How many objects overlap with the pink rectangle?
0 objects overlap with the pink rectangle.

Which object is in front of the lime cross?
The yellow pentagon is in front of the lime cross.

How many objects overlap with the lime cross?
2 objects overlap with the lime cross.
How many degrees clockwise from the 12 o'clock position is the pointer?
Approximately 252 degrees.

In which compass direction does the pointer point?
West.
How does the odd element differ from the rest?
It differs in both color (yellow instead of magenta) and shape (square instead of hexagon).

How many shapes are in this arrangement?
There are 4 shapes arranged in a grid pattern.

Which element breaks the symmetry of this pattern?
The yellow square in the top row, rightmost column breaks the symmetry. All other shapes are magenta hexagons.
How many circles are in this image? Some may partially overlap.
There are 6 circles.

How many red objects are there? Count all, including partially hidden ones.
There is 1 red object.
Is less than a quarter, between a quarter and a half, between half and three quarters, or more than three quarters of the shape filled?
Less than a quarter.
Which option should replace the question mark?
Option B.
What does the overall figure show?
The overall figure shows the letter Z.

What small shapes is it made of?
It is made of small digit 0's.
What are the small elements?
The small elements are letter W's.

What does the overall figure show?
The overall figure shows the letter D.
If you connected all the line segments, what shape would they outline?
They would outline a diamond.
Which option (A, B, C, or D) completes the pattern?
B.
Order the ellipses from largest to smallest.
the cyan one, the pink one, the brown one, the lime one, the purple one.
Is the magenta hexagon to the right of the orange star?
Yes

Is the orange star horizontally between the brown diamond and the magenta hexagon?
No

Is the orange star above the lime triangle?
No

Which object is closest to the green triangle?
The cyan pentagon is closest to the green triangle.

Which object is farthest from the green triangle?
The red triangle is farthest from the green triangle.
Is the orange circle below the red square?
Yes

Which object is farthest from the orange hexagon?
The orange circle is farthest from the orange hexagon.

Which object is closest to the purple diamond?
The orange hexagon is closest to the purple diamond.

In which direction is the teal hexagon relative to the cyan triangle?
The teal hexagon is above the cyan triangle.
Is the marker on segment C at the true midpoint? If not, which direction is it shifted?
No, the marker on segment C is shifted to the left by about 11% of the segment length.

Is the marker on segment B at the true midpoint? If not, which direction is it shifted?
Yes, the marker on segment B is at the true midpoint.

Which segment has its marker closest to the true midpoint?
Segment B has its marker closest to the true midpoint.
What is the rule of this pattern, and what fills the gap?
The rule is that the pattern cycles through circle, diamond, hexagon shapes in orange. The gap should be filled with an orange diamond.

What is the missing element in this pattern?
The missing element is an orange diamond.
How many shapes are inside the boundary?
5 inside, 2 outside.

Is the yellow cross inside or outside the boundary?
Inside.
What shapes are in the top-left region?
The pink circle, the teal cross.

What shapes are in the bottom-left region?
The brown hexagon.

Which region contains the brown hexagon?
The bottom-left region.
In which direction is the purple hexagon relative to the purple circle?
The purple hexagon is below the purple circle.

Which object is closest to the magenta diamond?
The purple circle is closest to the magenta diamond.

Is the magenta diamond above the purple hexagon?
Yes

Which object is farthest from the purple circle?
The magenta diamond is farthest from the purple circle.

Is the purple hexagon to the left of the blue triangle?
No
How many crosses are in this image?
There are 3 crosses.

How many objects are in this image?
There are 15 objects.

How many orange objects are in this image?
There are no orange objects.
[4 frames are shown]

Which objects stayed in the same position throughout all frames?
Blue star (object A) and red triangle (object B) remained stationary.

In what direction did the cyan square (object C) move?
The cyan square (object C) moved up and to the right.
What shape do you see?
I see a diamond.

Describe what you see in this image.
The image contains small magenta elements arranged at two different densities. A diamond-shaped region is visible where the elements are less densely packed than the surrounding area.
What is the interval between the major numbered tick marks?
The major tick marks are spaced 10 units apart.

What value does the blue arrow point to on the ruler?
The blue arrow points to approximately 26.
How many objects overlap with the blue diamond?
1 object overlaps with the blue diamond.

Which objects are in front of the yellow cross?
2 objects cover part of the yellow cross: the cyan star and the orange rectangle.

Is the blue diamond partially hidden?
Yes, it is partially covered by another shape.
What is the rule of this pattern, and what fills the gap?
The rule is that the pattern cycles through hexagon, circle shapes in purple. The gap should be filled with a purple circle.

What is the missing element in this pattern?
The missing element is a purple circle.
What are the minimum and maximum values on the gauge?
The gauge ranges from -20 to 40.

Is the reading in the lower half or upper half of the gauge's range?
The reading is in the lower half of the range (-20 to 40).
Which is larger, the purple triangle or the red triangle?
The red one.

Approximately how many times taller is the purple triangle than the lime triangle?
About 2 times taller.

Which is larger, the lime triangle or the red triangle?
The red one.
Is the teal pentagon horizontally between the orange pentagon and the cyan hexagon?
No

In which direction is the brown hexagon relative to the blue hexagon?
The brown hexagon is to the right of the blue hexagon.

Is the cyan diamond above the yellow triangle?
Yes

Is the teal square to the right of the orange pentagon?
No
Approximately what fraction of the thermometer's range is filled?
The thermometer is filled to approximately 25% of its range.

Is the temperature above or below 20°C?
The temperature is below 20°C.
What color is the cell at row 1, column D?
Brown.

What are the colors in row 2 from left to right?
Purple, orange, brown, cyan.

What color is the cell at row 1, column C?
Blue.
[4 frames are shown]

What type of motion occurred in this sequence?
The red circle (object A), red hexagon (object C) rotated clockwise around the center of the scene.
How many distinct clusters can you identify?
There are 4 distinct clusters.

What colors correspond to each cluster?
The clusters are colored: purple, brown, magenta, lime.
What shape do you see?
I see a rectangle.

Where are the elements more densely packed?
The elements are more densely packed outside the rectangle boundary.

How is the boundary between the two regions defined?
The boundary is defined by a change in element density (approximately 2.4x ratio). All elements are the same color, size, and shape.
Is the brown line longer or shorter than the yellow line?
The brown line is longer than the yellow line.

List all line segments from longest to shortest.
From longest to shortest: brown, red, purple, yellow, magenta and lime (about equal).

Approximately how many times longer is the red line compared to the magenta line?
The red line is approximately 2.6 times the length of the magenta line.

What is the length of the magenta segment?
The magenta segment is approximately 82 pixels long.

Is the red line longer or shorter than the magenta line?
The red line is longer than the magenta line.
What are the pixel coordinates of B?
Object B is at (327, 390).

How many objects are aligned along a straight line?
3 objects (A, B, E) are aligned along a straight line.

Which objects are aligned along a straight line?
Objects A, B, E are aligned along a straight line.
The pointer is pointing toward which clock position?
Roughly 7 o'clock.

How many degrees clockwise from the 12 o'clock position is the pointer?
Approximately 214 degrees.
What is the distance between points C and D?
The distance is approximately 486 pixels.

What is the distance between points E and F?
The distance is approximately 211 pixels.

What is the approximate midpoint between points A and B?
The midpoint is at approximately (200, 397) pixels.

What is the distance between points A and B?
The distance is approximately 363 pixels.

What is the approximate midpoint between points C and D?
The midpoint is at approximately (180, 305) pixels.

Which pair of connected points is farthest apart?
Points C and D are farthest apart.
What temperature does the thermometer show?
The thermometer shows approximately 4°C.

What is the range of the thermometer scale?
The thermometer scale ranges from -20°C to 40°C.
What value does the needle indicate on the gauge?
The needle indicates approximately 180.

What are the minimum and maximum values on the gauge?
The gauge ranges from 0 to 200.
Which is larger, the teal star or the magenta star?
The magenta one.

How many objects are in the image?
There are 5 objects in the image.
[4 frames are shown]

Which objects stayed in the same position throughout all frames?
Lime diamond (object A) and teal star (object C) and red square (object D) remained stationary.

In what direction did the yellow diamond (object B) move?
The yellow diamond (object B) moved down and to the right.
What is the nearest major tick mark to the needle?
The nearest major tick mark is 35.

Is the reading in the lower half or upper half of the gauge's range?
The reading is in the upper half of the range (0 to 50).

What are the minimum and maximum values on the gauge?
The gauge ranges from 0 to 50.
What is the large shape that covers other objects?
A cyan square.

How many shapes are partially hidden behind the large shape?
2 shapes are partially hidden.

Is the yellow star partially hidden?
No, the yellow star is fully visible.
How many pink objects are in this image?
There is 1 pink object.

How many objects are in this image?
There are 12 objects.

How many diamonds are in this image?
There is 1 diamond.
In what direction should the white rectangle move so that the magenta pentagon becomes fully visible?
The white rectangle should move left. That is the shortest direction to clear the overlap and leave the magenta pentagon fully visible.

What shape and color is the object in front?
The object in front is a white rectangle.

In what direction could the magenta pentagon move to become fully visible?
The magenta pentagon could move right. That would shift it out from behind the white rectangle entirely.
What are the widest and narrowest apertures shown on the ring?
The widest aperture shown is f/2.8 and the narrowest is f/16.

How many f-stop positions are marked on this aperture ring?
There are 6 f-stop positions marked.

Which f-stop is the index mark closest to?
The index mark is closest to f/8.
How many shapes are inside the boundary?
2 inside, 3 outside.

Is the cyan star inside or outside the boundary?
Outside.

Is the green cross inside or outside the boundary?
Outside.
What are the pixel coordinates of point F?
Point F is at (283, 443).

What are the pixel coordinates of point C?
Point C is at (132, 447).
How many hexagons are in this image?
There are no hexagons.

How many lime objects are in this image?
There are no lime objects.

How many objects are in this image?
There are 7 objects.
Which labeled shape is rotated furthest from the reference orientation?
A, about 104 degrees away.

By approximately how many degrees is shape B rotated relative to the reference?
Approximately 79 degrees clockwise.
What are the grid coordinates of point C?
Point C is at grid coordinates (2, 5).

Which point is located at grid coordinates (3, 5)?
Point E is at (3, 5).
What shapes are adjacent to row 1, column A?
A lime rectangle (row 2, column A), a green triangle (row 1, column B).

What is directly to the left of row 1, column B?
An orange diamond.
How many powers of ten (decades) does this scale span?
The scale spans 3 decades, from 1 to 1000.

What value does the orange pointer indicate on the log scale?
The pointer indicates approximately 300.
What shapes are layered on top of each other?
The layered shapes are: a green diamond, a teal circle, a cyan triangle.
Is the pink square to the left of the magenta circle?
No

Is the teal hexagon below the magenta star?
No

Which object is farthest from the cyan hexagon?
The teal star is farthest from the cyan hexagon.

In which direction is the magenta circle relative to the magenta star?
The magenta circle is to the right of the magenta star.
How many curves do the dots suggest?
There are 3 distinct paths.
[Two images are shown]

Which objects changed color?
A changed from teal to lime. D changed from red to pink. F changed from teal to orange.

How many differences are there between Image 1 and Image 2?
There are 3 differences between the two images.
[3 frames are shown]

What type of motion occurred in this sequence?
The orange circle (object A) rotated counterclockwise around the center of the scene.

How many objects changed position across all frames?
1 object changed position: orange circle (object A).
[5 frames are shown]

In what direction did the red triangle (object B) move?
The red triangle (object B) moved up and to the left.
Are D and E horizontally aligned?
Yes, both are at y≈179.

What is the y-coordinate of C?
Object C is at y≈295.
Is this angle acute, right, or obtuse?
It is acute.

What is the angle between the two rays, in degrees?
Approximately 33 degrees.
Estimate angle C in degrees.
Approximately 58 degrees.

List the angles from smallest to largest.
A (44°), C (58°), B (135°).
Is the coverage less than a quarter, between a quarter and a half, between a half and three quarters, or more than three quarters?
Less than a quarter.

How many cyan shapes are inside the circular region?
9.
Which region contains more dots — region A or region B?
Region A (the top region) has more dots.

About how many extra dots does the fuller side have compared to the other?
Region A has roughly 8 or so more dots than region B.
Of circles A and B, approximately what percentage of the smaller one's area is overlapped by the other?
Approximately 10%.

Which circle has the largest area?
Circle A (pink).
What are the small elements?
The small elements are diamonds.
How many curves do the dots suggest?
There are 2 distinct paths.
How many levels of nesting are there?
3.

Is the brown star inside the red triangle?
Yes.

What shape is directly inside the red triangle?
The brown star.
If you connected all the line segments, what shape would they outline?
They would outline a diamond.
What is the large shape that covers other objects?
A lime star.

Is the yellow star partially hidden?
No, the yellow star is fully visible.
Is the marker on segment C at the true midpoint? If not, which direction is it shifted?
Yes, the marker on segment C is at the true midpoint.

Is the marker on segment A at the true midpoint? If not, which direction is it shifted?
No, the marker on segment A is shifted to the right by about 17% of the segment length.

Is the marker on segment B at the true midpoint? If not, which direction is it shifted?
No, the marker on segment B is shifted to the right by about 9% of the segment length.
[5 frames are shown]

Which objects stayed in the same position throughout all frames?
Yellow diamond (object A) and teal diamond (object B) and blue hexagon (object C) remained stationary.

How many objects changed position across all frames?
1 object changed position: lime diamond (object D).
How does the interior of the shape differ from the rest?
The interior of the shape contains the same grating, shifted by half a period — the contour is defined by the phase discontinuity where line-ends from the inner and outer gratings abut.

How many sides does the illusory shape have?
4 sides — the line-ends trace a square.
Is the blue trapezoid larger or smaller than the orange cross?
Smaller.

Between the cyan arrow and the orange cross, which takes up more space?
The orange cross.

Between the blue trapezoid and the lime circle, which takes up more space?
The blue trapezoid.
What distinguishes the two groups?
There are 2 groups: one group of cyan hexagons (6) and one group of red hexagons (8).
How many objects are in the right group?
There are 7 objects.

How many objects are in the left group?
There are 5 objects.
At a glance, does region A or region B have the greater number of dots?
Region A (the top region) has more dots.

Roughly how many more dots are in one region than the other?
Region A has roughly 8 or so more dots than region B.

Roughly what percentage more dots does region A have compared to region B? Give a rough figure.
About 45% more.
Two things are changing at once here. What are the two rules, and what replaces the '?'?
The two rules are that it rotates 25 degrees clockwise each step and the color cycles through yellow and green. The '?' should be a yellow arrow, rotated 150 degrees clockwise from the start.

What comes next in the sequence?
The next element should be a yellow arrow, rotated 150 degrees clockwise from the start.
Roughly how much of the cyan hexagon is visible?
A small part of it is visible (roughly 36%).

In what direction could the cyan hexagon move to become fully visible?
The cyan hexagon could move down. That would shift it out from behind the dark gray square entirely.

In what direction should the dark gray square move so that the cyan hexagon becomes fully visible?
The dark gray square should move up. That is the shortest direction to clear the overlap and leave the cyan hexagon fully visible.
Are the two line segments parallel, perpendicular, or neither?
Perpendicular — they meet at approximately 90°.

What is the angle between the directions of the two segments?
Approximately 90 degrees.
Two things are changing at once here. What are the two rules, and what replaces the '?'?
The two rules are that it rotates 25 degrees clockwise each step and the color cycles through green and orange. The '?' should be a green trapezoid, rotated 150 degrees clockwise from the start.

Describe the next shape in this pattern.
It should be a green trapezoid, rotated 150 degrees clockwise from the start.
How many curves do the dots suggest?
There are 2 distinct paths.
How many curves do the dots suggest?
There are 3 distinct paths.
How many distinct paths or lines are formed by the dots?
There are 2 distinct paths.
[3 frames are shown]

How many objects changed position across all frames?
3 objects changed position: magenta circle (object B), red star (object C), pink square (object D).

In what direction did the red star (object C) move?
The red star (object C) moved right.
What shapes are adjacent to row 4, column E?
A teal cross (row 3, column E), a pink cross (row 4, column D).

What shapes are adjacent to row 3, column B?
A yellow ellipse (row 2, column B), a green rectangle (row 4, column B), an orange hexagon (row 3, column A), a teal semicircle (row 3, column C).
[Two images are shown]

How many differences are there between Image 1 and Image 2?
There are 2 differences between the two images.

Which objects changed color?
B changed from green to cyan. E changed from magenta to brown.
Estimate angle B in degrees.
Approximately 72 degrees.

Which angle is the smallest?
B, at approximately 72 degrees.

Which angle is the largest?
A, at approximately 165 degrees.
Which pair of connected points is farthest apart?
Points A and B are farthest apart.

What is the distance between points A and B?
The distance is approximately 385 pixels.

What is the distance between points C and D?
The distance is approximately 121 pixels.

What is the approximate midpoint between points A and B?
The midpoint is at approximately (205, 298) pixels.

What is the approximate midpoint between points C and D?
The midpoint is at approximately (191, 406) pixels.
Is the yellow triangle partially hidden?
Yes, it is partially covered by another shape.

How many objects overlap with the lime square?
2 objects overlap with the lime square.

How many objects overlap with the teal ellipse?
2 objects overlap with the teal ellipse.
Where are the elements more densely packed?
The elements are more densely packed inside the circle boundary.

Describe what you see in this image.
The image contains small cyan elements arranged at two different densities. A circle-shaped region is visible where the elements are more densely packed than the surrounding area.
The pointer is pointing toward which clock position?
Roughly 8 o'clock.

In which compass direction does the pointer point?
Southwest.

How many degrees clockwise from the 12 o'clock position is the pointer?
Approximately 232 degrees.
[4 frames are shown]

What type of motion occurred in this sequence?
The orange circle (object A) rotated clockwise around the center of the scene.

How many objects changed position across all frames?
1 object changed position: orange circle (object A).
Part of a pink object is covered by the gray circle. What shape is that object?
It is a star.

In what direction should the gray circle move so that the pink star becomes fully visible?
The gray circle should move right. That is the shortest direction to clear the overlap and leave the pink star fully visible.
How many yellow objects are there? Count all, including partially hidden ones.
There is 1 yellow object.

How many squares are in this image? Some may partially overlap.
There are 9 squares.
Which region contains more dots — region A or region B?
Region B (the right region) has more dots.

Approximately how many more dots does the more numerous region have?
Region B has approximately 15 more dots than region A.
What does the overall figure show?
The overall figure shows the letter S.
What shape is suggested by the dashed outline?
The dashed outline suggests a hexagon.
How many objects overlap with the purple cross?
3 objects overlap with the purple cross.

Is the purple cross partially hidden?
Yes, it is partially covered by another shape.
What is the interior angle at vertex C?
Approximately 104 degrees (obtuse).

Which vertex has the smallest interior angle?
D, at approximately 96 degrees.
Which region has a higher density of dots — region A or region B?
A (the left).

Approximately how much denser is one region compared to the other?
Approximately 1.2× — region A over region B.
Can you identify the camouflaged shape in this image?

+--

DIRECTIONS FOR THIS TASK >> Repeat exactly, and only, the lines of the records above, starting with the line that contains "Approximately how much" and ending with the final line, both included.

PROBLEM SOLUTION >>
Approximately how much denser is one region compared to the other?
Approximately 1.2× — region A over region B.
Can you identify the camouflaged shape in this image?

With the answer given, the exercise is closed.